Stored rows.
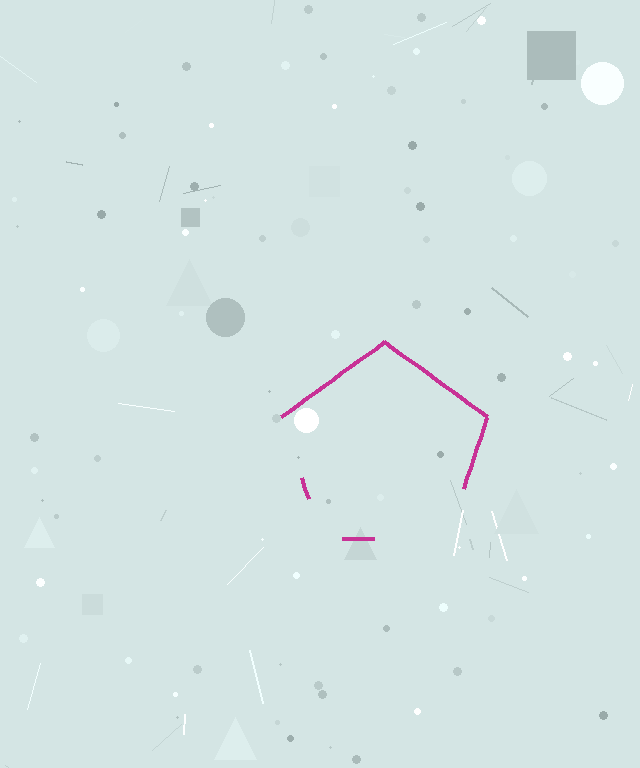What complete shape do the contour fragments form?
The contour fragments form a pentagon.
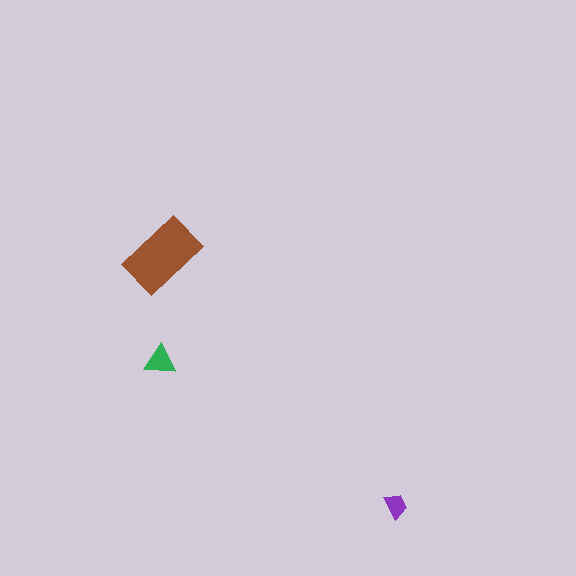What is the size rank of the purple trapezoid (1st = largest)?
3rd.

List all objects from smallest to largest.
The purple trapezoid, the green triangle, the brown rectangle.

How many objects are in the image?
There are 3 objects in the image.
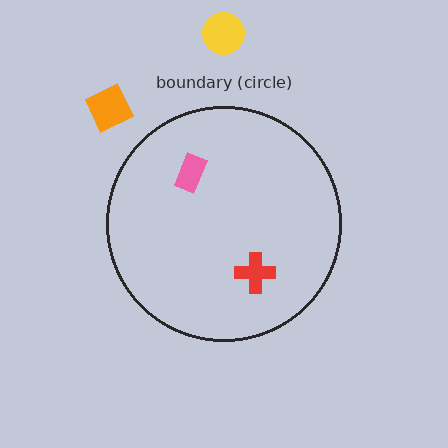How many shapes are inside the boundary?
2 inside, 2 outside.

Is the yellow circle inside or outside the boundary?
Outside.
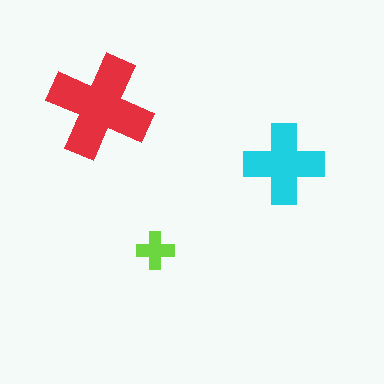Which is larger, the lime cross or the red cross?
The red one.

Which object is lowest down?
The lime cross is bottommost.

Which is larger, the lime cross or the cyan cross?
The cyan one.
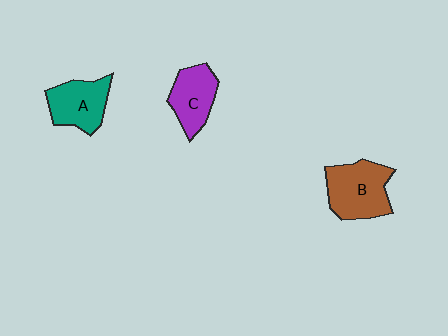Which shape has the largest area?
Shape B (brown).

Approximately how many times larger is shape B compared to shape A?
Approximately 1.2 times.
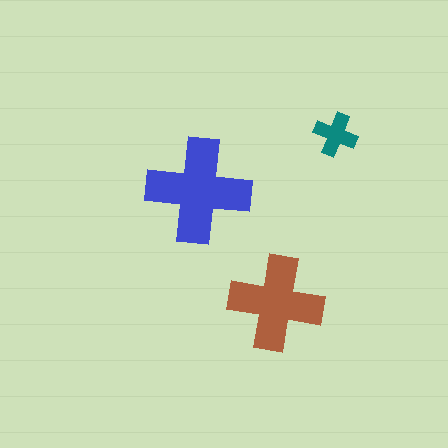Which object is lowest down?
The brown cross is bottommost.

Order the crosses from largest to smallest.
the blue one, the brown one, the teal one.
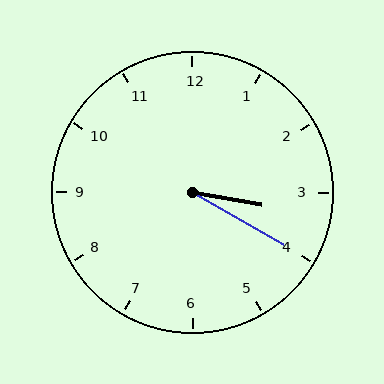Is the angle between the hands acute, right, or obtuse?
It is acute.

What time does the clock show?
3:20.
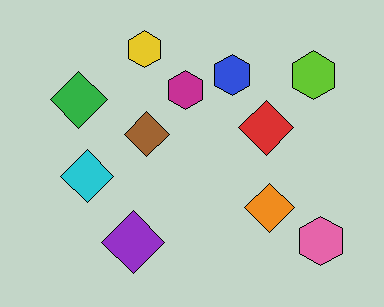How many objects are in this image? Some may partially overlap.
There are 11 objects.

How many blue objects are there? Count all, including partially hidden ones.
There is 1 blue object.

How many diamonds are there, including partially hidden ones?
There are 6 diamonds.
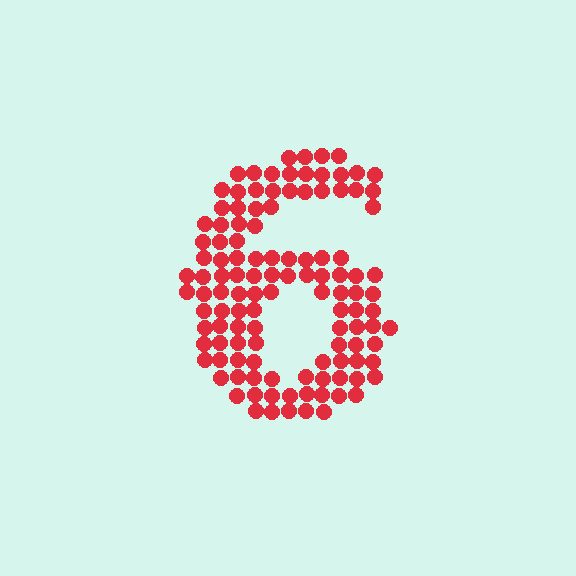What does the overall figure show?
The overall figure shows the digit 6.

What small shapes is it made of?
It is made of small circles.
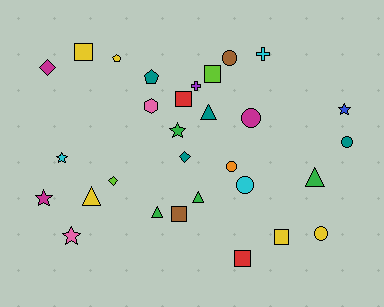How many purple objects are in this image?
There is 1 purple object.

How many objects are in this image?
There are 30 objects.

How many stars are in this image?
There are 5 stars.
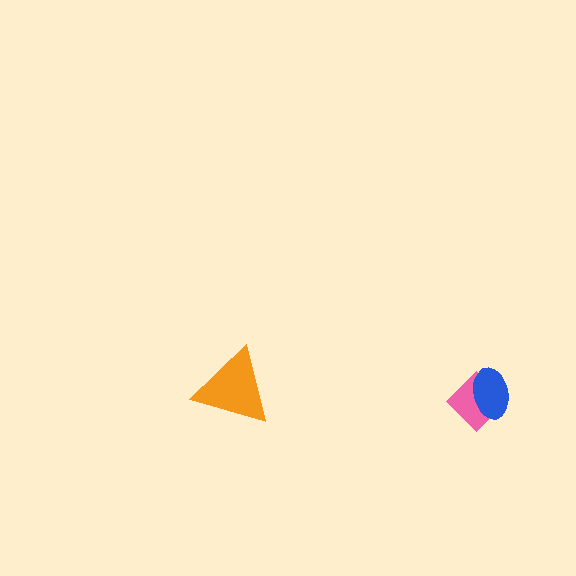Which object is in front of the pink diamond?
The blue ellipse is in front of the pink diamond.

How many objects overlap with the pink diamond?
1 object overlaps with the pink diamond.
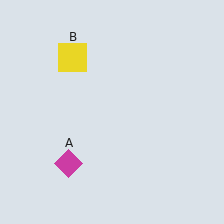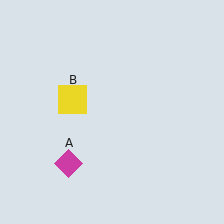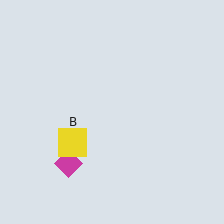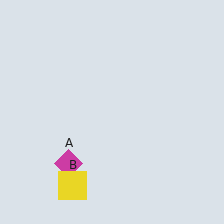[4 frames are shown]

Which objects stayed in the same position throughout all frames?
Magenta diamond (object A) remained stationary.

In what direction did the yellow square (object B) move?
The yellow square (object B) moved down.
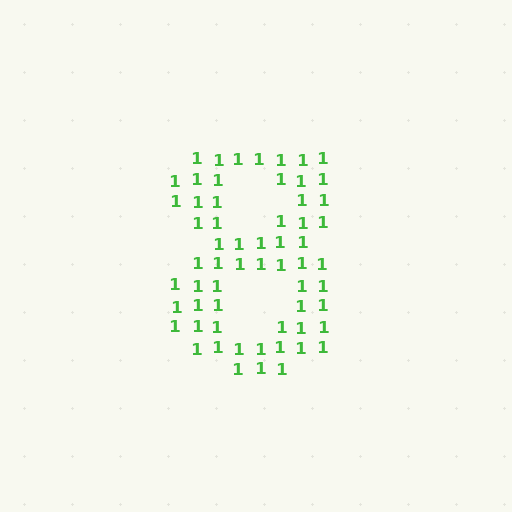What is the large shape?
The large shape is the digit 8.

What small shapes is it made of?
It is made of small digit 1's.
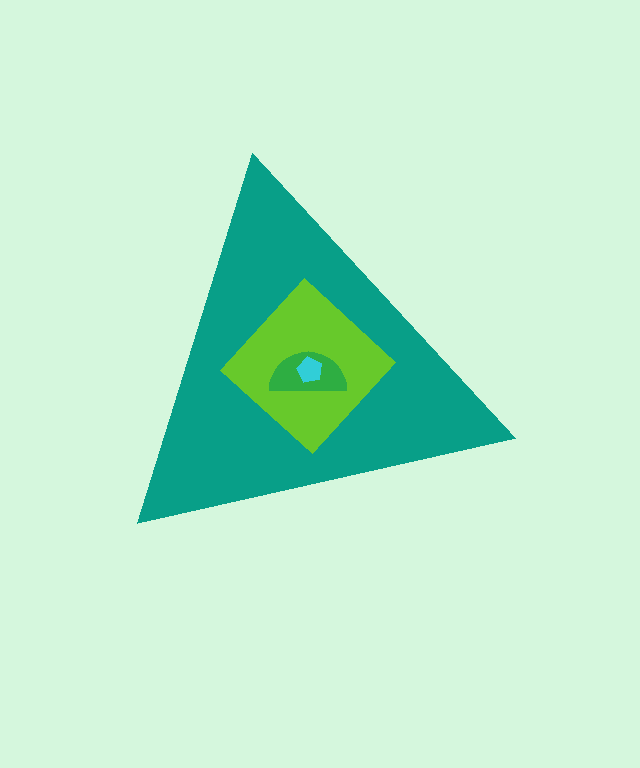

Task brief.
With the pictures omitted, reproduce the records in full and exactly.

The answer.
What complete shape do the contour fragments form?
The contour fragments form a pentagon.
What is the size rank of the purple trapezoid (1st = largest)?
3rd.

List all objects from smallest to largest.
The purple trapezoid, the green triangle, the brown rectangle.

How many objects are in the image?
There are 3 objects in the image.
How many shapes are inside the boundary?
2 inside, 2 outside.

Is the yellow circle inside or outside the boundary?
Outside.
Which is larger, the lime cross or the red cross?
The red one.

Which object is lowest down?
The lime cross is bottommost.

Which is larger, the lime cross or the cyan cross?
The cyan one.
Which shape has the largest area?
Shape B (brown).

Approximately how many times larger is shape B compared to shape A?
Approximately 1.2 times.
Which object is lowest down?
The brown cross is bottommost.

Order the crosses from largest to smallest.
the blue one, the brown one, the teal one.
Is the angle between the hands acute, right, or obtuse?
It is acute.

What time does the clock show?
3:20.
How many objects are in this image? Some may partially overlap.
There are 11 objects.

How many blue objects are there? Count all, including partially hidden ones.
There is 1 blue object.

How many diamonds are there, including partially hidden ones?
There are 6 diamonds.
What does the overall figure show?
The overall figure shows the digit 6.

What small shapes is it made of?
It is made of small circles.
How many purple objects are in this image?
There is 1 purple object.

How many objects are in this image?
There are 30 objects.

How many stars are in this image?
There are 5 stars.
Which object is in front of the pink diamond?
The blue ellipse is in front of the pink diamond.

How many objects overlap with the pink diamond?
1 object overlaps with the pink diamond.
[4 frames are shown]

Which objects stayed in the same position throughout all frames?
Magenta diamond (object A) remained stationary.

In what direction did the yellow square (object B) move?
The yellow square (object B) moved down.
What is the large shape?
The large shape is the digit 8.

What small shapes is it made of?
It is made of small digit 1's.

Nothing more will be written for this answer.